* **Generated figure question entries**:
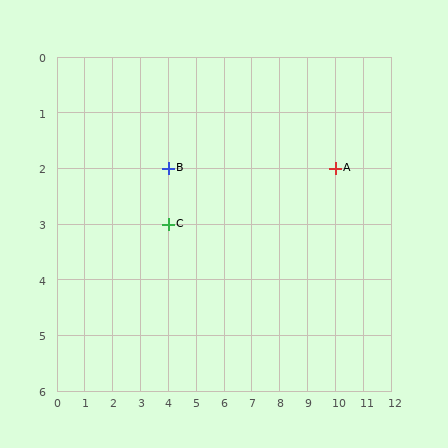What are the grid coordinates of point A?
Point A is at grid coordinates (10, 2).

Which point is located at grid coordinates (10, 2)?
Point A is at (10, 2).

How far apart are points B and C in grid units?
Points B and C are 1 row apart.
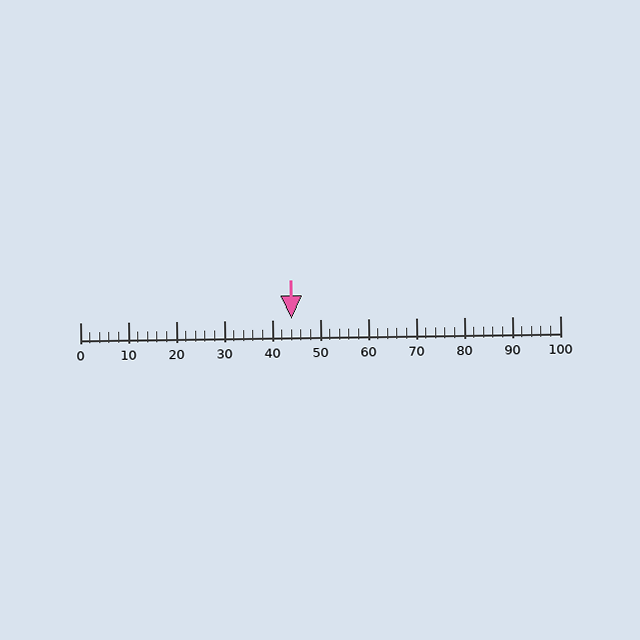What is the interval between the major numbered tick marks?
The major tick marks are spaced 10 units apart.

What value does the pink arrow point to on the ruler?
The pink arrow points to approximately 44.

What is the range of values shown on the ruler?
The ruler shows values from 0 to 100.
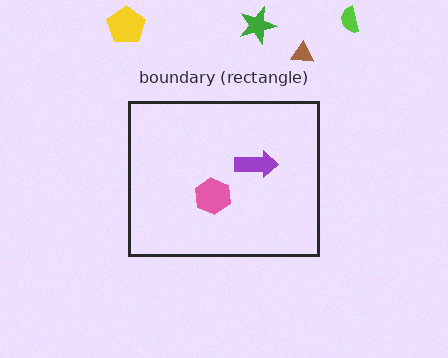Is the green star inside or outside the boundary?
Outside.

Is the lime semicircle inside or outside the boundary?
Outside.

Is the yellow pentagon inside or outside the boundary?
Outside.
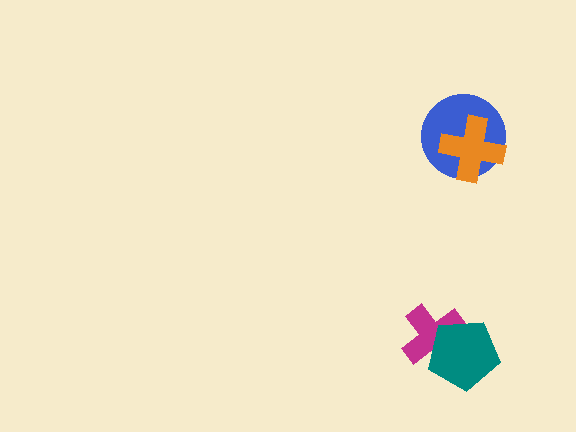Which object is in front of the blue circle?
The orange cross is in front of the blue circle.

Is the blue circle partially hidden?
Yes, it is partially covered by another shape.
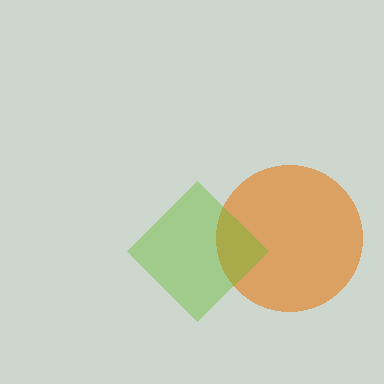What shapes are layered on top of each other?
--
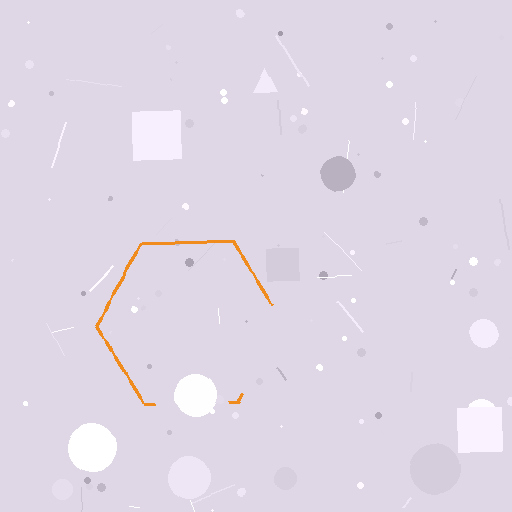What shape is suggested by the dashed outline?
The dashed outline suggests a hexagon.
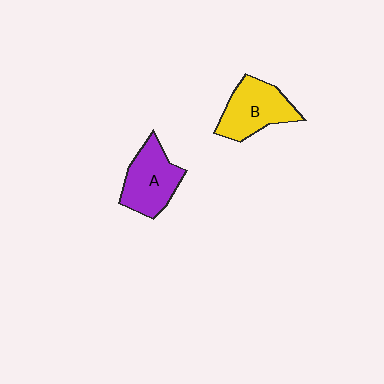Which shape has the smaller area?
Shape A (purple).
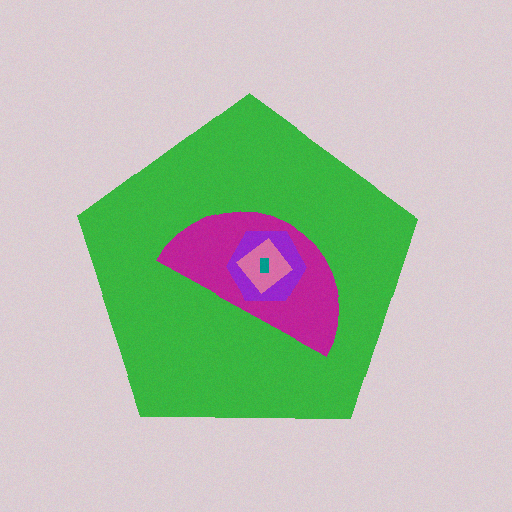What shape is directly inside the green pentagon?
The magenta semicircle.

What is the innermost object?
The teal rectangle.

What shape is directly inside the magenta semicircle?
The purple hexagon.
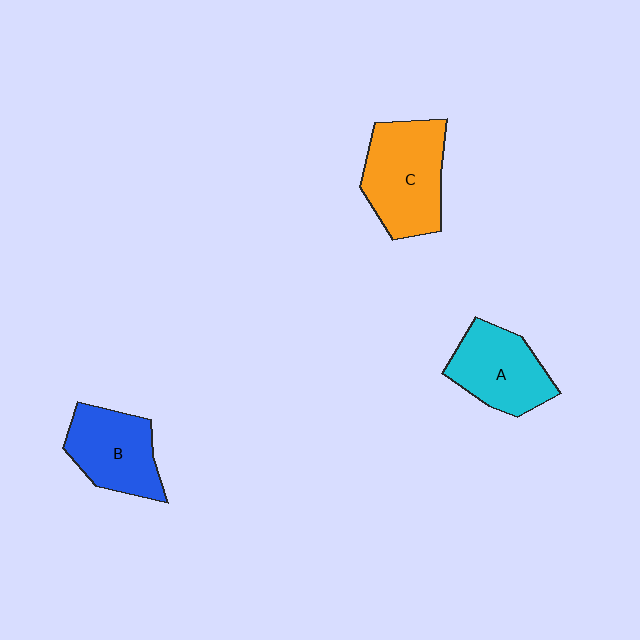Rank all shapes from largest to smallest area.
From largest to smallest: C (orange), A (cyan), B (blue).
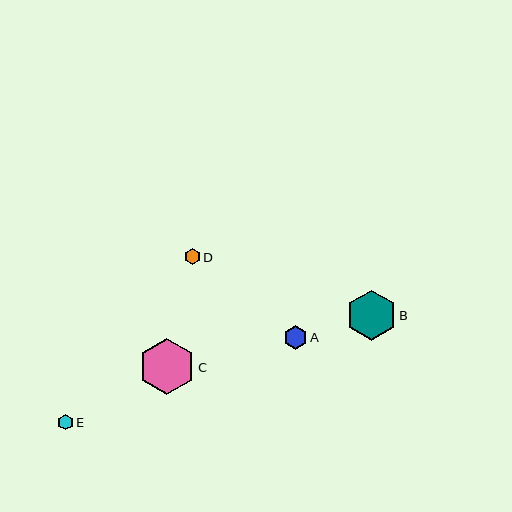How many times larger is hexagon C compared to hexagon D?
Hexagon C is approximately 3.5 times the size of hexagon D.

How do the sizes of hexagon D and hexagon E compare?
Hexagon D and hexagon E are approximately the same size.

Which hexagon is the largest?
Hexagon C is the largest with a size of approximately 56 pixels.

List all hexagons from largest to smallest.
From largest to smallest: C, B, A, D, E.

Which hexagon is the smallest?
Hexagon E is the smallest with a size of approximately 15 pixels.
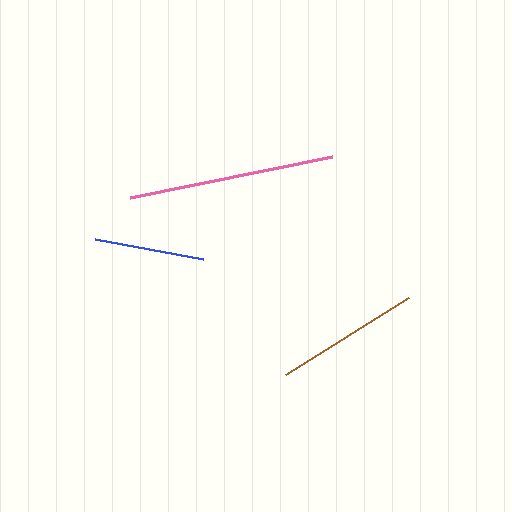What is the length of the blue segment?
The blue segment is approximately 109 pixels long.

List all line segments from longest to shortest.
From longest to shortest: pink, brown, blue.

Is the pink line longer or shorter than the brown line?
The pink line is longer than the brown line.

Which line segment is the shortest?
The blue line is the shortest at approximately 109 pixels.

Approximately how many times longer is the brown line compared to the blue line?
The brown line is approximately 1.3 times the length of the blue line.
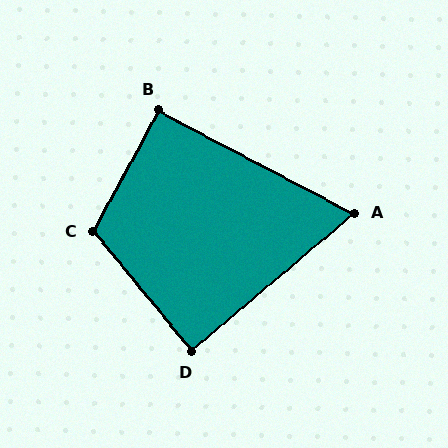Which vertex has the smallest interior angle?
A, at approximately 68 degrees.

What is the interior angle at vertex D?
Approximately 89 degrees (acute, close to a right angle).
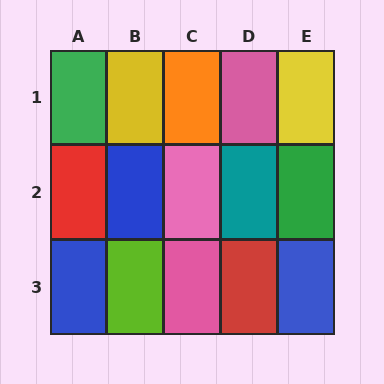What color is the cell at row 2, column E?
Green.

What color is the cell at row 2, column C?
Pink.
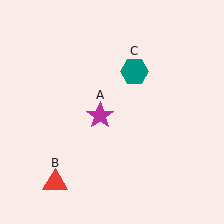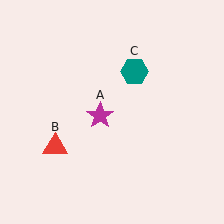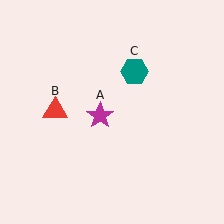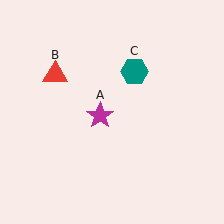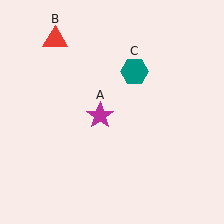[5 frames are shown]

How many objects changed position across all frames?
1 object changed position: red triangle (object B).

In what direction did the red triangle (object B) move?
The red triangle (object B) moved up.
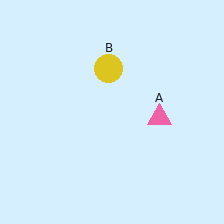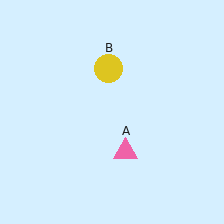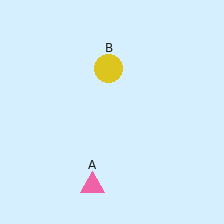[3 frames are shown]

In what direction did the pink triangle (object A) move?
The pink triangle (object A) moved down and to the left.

* **GIVEN TASK**:
Copy word for word only the lines above from the one with "What are the grid coordinates of point A?" through the one with "What shapes are layered on top of each other?". Leave pictures out.

* **ANSWER TO THIS EXERCISE**:
What are the grid coordinates of point A?
Point A is at grid coordinates (10, 2).

Which point is located at grid coordinates (10, 2)?
Point A is at (10, 2).

How far apart are points B and C in grid units?
Points B and C are 1 row apart.
What is the interval between the major numbered tick marks?
The major tick marks are spaced 10 units apart.

What value does the pink arrow point to on the ruler?
The pink arrow points to approximately 44.

What is the range of values shown on the ruler?
The ruler shows values from 0 to 100.
Is the green star inside or outside the boundary?
Outside.

Is the lime semicircle inside or outside the boundary?
Outside.

Is the yellow pentagon inside or outside the boundary?
Outside.
Which object is in front of the blue circle?
The orange cross is in front of the blue circle.

Is the blue circle partially hidden?
Yes, it is partially covered by another shape.
What shapes are layered on top of each other?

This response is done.